DIRECTION –
Reproduce every entry exactly as shown.

** START OF RECORDS FOR THE TASK **

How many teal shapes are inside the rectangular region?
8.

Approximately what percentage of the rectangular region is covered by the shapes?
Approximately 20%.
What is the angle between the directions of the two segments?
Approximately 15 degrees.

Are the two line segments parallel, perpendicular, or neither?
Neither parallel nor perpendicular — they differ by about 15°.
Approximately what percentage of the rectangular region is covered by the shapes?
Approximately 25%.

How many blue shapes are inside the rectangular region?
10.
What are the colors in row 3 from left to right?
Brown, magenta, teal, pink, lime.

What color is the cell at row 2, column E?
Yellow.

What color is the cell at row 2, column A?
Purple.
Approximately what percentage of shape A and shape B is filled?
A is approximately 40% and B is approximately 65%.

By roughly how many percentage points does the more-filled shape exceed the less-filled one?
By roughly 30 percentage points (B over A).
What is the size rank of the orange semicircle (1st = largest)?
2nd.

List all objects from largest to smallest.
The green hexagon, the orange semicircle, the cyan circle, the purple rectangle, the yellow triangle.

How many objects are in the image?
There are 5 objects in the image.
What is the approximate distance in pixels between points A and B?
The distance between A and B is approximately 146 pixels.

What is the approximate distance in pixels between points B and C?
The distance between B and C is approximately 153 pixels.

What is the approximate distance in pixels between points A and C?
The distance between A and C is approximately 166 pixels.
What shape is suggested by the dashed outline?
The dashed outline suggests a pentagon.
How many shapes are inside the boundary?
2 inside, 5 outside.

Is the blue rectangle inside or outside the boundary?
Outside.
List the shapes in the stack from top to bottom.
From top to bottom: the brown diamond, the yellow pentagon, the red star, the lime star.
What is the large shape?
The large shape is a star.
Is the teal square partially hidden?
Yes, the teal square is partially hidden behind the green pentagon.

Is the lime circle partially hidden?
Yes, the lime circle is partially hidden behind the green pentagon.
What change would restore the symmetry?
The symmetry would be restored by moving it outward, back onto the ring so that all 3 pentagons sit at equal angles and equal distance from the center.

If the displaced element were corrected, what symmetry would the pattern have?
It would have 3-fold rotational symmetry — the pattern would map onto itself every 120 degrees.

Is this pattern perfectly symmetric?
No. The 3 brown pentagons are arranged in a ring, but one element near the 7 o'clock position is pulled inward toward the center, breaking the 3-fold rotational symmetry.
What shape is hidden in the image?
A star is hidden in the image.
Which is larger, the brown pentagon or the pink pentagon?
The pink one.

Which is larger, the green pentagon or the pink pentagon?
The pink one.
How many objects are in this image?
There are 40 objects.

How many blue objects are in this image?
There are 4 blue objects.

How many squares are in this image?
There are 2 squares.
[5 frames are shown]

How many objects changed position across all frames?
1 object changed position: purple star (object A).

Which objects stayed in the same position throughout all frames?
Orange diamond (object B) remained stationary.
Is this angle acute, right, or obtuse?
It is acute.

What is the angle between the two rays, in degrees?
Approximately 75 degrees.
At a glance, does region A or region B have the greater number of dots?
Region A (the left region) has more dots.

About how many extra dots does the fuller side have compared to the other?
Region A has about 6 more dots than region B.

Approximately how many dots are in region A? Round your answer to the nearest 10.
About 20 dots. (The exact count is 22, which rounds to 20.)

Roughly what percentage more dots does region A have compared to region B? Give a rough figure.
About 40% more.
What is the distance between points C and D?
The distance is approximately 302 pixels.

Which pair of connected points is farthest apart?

** END OF RECORDS FOR THE TASK **

SOLUTION –
How many teal shapes are inside the rectangular region?
8.

Approximately what percentage of the rectangular region is covered by the shapes?
Approximately 20%.
What is the angle between the directions of the two segments?
Approximately 15 degrees.

Are the two line segments parallel, perpendicular, or neither?
Neither parallel nor perpendicular — they differ by about 15°.
Approximately what percentage of the rectangular region is covered by the shapes?
Approximately 25%.

How many blue shapes are inside the rectangular region?
10.
What are the colors in row 3 from left to right?
Brown, magenta, teal, pink, lime.

What color is the cell at row 2, column E?
Yellow.

What color is the cell at row 2, column A?
Purple.
Approximately what percentage of shape A and shape B is filled?
A is approximately 40% and B is approximately 65%.

By roughly how many percentage points does the more-filled shape exceed the less-filled one?
By roughly 30 percentage points (B over A).
What is the size rank of the orange semicircle (1st = largest)?
2nd.

List all objects from largest to smallest.
The green hexagon, the orange semicircle, the cyan circle, the purple rectangle, the yellow triangle.

How many objects are in the image?
There are 5 objects in the image.
What is the approximate distance in pixels between points A and B?
The distance between A and B is approximately 146 pixels.

What is the approximate distance in pixels between points B and C?
The distance between B and C is approximately 153 pixels.

What is the approximate distance in pixels between points A and C?
The distance between A and C is approximately 166 pixels.
What shape is suggested by the dashed outline?
The dashed outline suggests a pentagon.
How many shapes are inside the boundary?
2 inside, 5 outside.

Is the blue rectangle inside or outside the boundary?
Outside.
List the shapes in the stack from top to bottom.
From top to bottom: the brown diamond, the yellow pentagon, the red star, the lime star.
What is the large shape?
The large shape is a star.
Is the teal square partially hidden?
Yes, the teal square is partially hidden behind the green pentagon.

Is the lime circle partially hidden?
Yes, the lime circle is partially hidden behind the green pentagon.
What change would restore the symmetry?
The symmetry would be restored by moving it outward, back onto the ring so that all 3 pentagons sit at equal angles and equal distance from the center.

If the displaced element were corrected, what symmetry would the pattern have?
It would have 3-fold rotational symmetry — the pattern would map onto itself every 120 degrees.

Is this pattern perfectly symmetric?
No. The 3 brown pentagons are arranged in a ring, but one element near the 7 o'clock position is pulled inward toward the center, breaking the 3-fold rotational symmetry.
What shape is hidden in the image?
A star is hidden in the image.
Which is larger, the brown pentagon or the pink pentagon?
The pink one.

Which is larger, the green pentagon or the pink pentagon?
The pink one.
How many objects are in this image?
There are 40 objects.

How many blue objects are in this image?
There are 4 blue objects.

How many squares are in this image?
There are 2 squares.
[5 frames are shown]

How many objects changed position across all frames?
1 object changed position: purple star (object A).

Which objects stayed in the same position throughout all frames?
Orange diamond (object B) remained stationary.
Is this angle acute, right, or obtuse?
It is acute.

What is the angle between the two rays, in degrees?
Approximately 75 degrees.
At a glance, does region A or region B have the greater number of dots?
Region A (the left region) has more dots.

About how many extra dots does the fuller side have compared to the other?
Region A has about 6 more dots than region B.

Approximately how many dots are in region A? Round your answer to the nearest 10.
About 20 dots. (The exact count is 22, which rounds to 20.)

Roughly what percentage more dots does region A have compared to region B? Give a rough figure.
About 40% more.
What is the distance between points C and D?
The distance is approximately 302 pixels.

Which pair of connected points is farthest apart?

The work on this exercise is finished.